### Exercise task
Give back, unchanged, the line with "List all line", the line with "Is the yellow line longer or shorter than the red", and every line between them, and no other line.

### Data for this exercise
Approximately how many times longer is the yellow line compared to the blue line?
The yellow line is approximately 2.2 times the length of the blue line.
* * *
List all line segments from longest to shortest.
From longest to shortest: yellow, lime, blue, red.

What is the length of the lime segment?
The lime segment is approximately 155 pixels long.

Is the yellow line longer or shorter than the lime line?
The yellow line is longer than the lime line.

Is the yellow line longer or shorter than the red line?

### Final result
List all line segments from longest to shortest.
From longest to shortest: yellow, lime, blue, red.

What is the length of the lime segment?
The lime segment is approximately 155 pixels long.

Is the yellow line longer or shorter than the lime line?
The yellow line is longer than the lime line.

Is the yellow line longer or shorter than the red line?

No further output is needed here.